Repeat the lines from the one containing "Which f-stop is the index mark closest to?" through the last line of the data, exactly, pictures omitted.
## START ITEMS
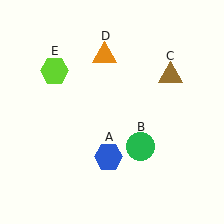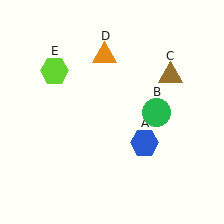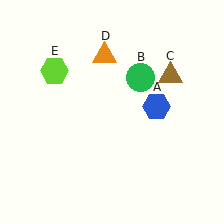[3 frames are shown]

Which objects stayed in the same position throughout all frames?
Brown triangle (object C) and orange triangle (object D) and lime hexagon (object E) remained stationary.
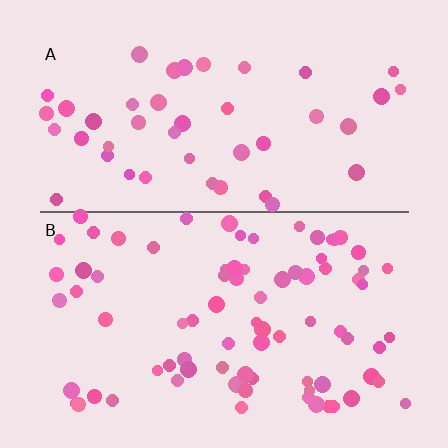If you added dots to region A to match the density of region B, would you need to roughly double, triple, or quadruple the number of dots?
Approximately double.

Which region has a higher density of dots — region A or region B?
B (the bottom).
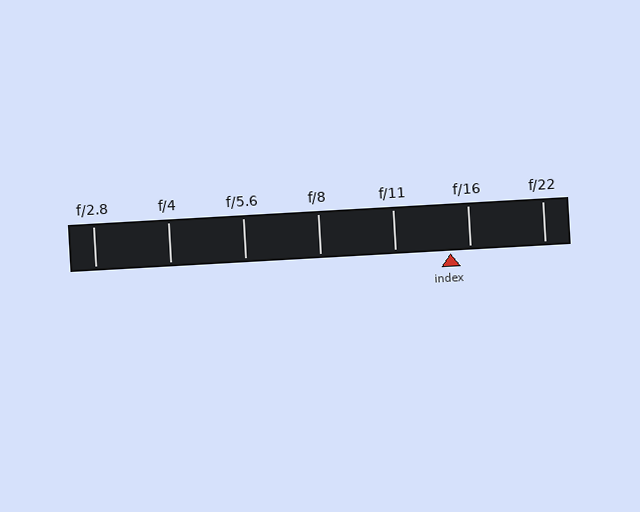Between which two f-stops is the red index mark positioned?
The index mark is between f/11 and f/16.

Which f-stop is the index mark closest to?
The index mark is closest to f/16.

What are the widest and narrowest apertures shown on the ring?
The widest aperture shown is f/2.8 and the narrowest is f/22.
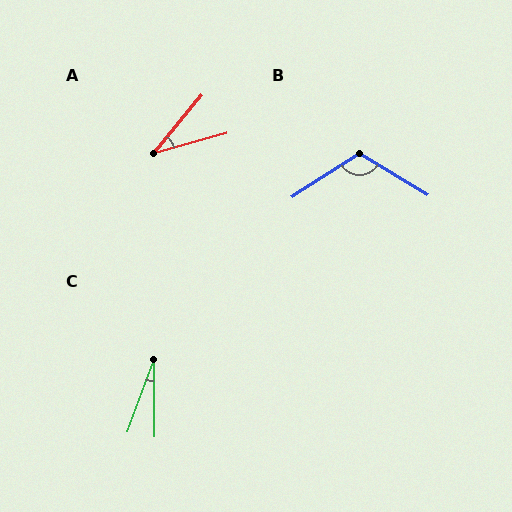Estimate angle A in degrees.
Approximately 34 degrees.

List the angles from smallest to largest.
C (21°), A (34°), B (116°).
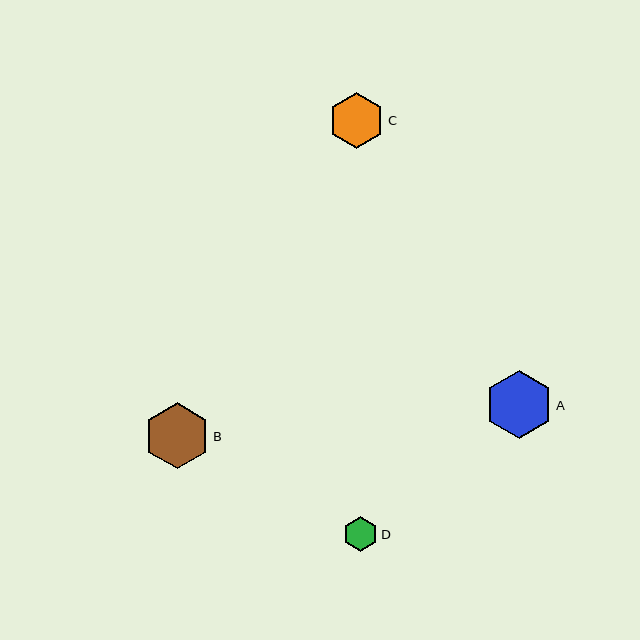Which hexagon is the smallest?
Hexagon D is the smallest with a size of approximately 34 pixels.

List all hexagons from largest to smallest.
From largest to smallest: A, B, C, D.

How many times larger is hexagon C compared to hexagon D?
Hexagon C is approximately 1.6 times the size of hexagon D.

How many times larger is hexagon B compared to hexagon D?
Hexagon B is approximately 1.9 times the size of hexagon D.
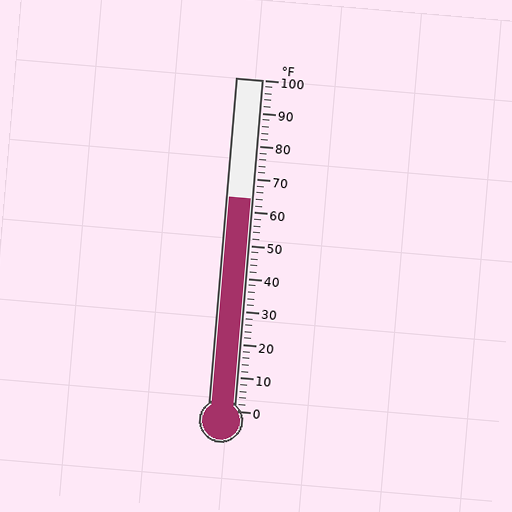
## END ITEMS
▶ [WRITTEN REPLY]
Which f-stop is the index mark closest to?
The index mark is closest to f/16.

What are the widest and narrowest apertures shown on the ring?
The widest aperture shown is f/2.8 and the narrowest is f/22.
Estimate angle A in degrees.
Approximately 34 degrees.

List the angles from smallest to largest.
C (21°), A (34°), B (116°).
Which hexagon is the smallest?
Hexagon D is the smallest with a size of approximately 34 pixels.

List all hexagons from largest to smallest.
From largest to smallest: A, B, C, D.

How many times larger is hexagon C compared to hexagon D?
Hexagon C is approximately 1.6 times the size of hexagon D.

How many times larger is hexagon B compared to hexagon D?
Hexagon B is approximately 1.9 times the size of hexagon D.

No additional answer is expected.